— BEGIN —

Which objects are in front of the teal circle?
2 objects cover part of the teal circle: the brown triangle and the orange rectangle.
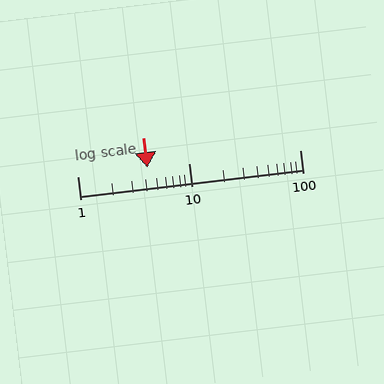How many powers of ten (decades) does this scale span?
The scale spans 2 decades, from 1 to 100.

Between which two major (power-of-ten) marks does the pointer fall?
The pointer is between 1 and 10.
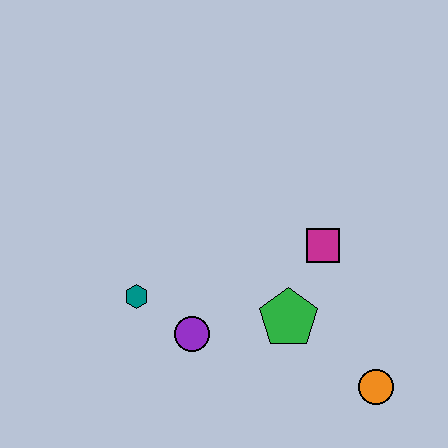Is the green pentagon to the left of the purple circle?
No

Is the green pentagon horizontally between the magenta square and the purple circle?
Yes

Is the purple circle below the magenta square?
Yes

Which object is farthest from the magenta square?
The teal hexagon is farthest from the magenta square.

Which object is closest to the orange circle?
The green pentagon is closest to the orange circle.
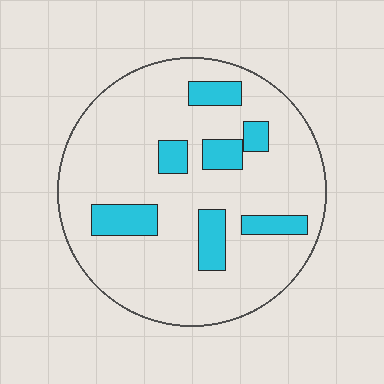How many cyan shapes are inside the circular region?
7.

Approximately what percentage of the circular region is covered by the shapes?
Approximately 15%.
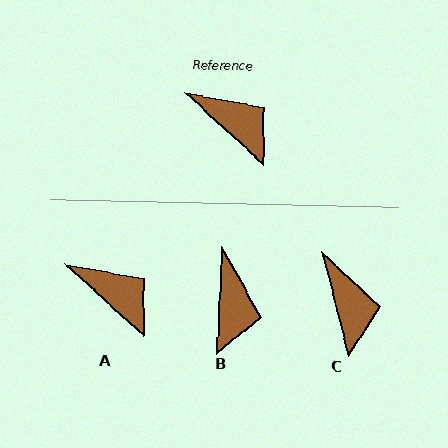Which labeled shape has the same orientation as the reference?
A.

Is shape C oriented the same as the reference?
No, it is off by about 33 degrees.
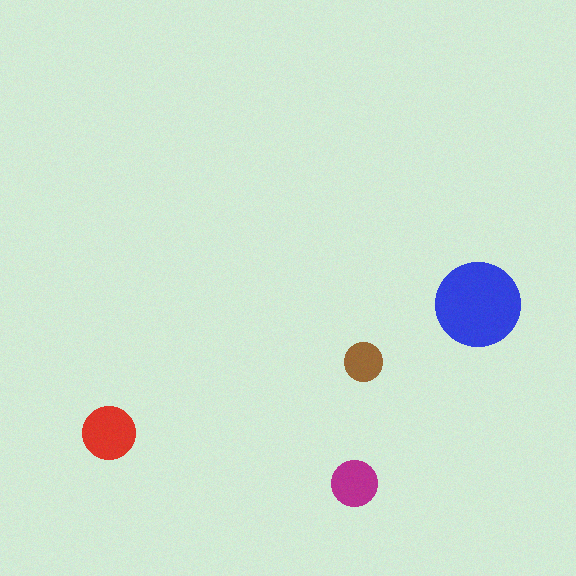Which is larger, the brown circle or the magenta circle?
The magenta one.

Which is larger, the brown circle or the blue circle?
The blue one.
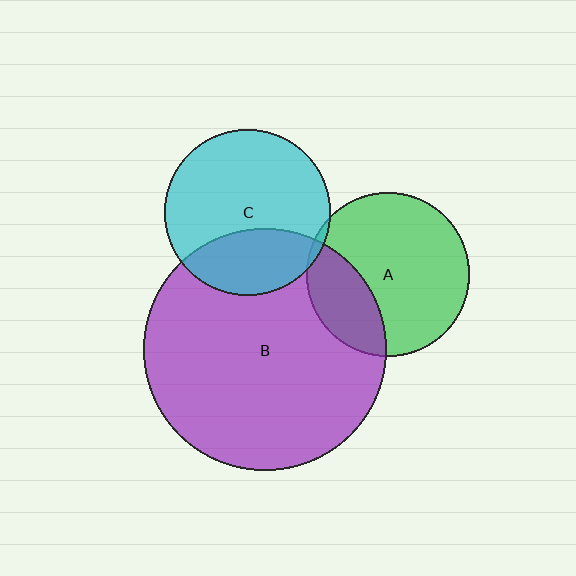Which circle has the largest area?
Circle B (purple).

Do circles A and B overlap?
Yes.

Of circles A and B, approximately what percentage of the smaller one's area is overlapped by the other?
Approximately 25%.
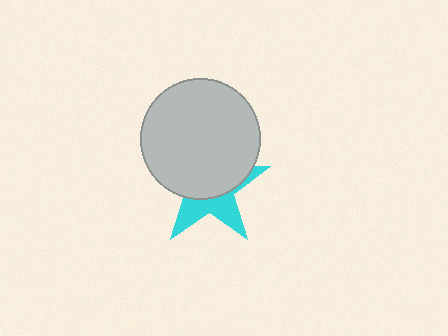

— END —

• [Aim of the task]: Nothing but the lines from the one holding "Which circle has the largest area?" through the last line of the entries should be written out, exactly and inclusively, minus the pictures.

• [Expected answer]:
Which circle has the largest area?
Circle B (purple).

Do circles A and B overlap?
Yes.

Of circles A and B, approximately what percentage of the smaller one's area is overlapped by the other?
Approximately 25%.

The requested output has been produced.